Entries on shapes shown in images
○ ○ ○ ○ ○

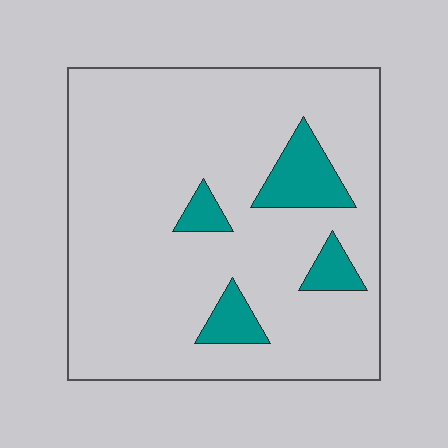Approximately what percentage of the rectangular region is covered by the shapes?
Approximately 10%.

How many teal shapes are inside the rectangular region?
4.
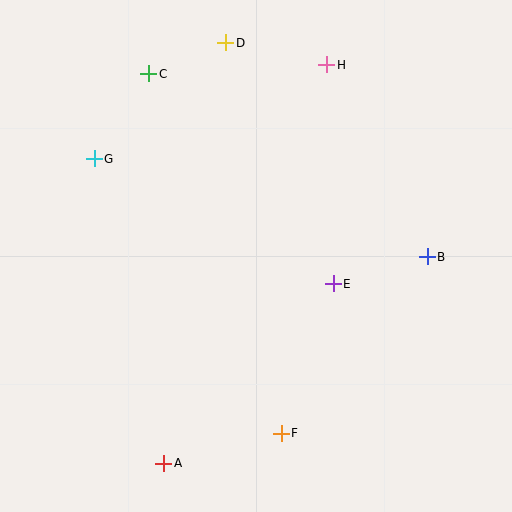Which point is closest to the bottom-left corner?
Point A is closest to the bottom-left corner.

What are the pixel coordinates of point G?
Point G is at (94, 159).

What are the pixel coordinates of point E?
Point E is at (333, 284).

○ ○ ○ ○ ○

**Required work**
Write down exactly the lines running from the line with "How many teal" through the end of the material, both ends included, and none of the pictures.

**Response**
How many teal shapes are inside the rectangular region?
4.
Which point is closest to the bottom-left corner?
Point A is closest to the bottom-left corner.

What are the pixel coordinates of point G?
Point G is at (94, 159).

What are the pixel coordinates of point E?
Point E is at (333, 284).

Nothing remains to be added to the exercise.